[Rows from a shape dataset]
-------------------------

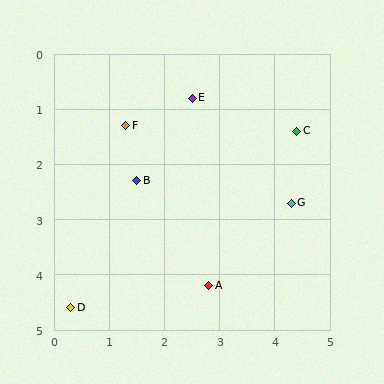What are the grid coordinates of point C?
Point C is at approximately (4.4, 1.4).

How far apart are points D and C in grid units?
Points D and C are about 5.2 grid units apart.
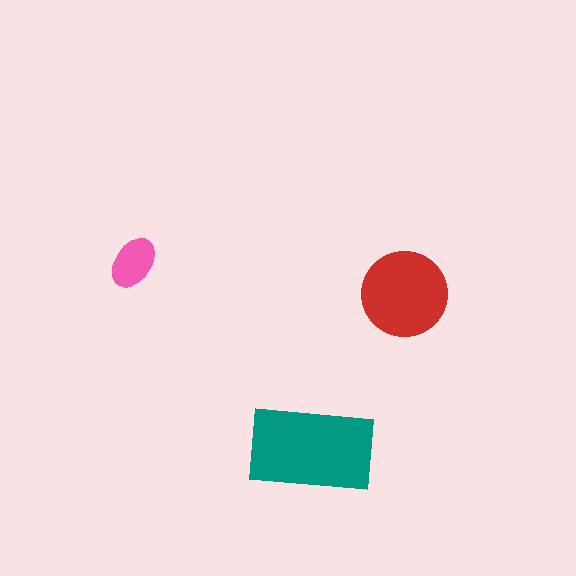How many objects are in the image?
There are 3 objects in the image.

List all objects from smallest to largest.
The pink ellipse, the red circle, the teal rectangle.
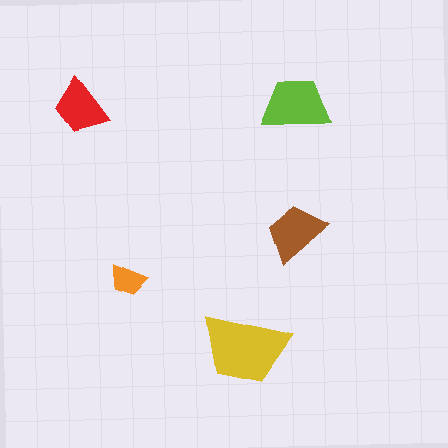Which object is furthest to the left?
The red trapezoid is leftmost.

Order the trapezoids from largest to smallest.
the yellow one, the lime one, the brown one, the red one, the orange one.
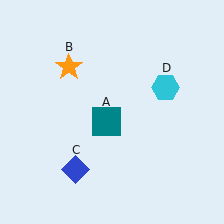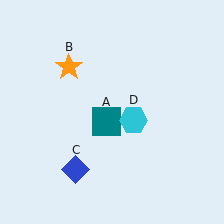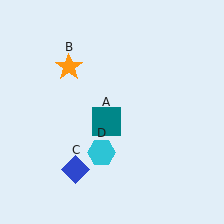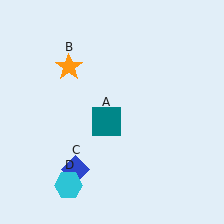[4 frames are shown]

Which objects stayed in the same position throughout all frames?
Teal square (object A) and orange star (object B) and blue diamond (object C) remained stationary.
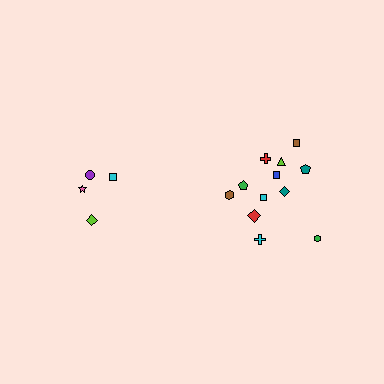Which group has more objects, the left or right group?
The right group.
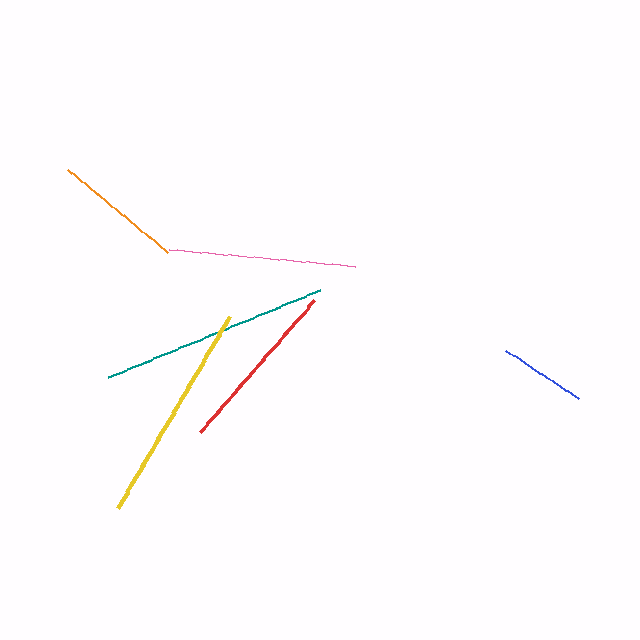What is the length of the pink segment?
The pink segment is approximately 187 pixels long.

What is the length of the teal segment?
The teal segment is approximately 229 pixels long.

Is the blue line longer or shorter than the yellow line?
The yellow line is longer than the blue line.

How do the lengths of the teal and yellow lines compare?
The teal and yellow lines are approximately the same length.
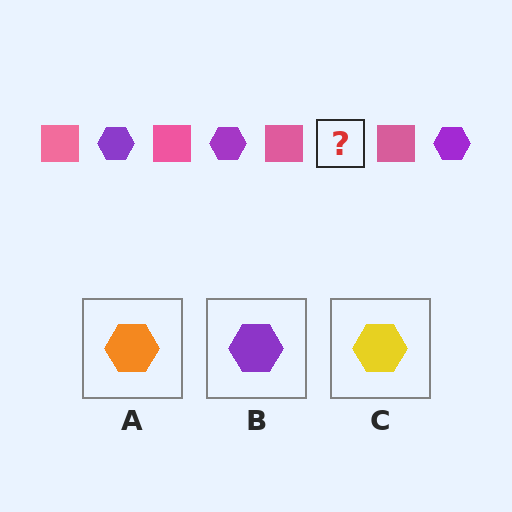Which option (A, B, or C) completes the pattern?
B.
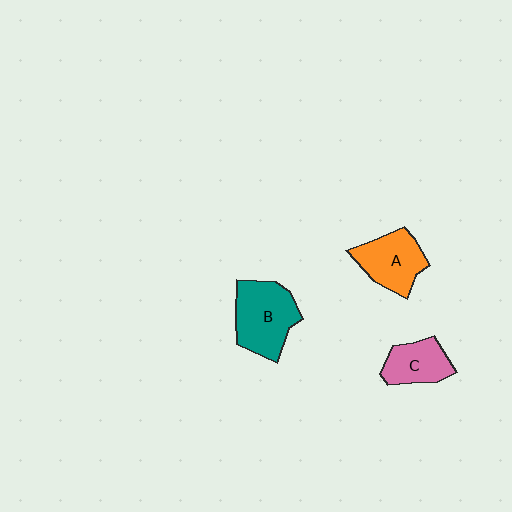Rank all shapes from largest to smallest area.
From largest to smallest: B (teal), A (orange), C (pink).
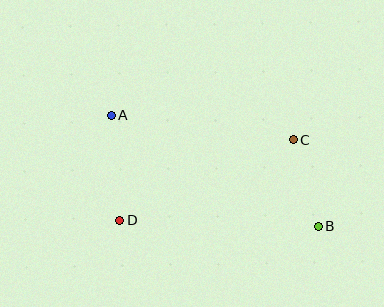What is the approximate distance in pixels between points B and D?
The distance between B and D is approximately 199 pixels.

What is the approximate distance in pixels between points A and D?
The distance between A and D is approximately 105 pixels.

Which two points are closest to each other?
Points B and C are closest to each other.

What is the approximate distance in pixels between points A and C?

-------------------------

- [Task goal]:
Omit every picture while copying the listing above exactly.

- [In response]:
What are the grid coordinates of point C?
Point C is at approximately (4.4, 1.4).

How far apart are points D and C in grid units?
Points D and C are about 5.2 grid units apart.
How many objects are in the image?
There are 3 objects in the image.

List all objects from smallest to largest.
The pink ellipse, the red circle, the teal rectangle.
Which object is furthest to the left?
The red trapezoid is leftmost.

Order the trapezoids from largest to smallest.
the yellow one, the lime one, the brown one, the red one, the orange one.
[4 frames are shown]

Which objects stayed in the same position throughout all frames?
Teal square (object A) and orange star (object B) and blue diamond (object C) remained stationary.
Which group has more objects, the left or right group?
The right group.
What is the length of the pink segment?
The pink segment is approximately 187 pixels long.

What is the length of the teal segment?
The teal segment is approximately 229 pixels long.

Is the blue line longer or shorter than the yellow line?
The yellow line is longer than the blue line.

How do the lengths of the teal and yellow lines compare?
The teal and yellow lines are approximately the same length.
Which option (A, B, or C) completes the pattern?
B.
Rank all shapes from largest to smallest area.
From largest to smallest: B (teal), A (orange), C (pink).
What is the approximate distance in pixels between points B and D?
The distance between B and D is approximately 199 pixels.

What is the approximate distance in pixels between points A and D?
The distance between A and D is approximately 105 pixels.

Which two points are closest to each other?
Points B and C are closest to each other.

What is the approximate distance in pixels between points A and C?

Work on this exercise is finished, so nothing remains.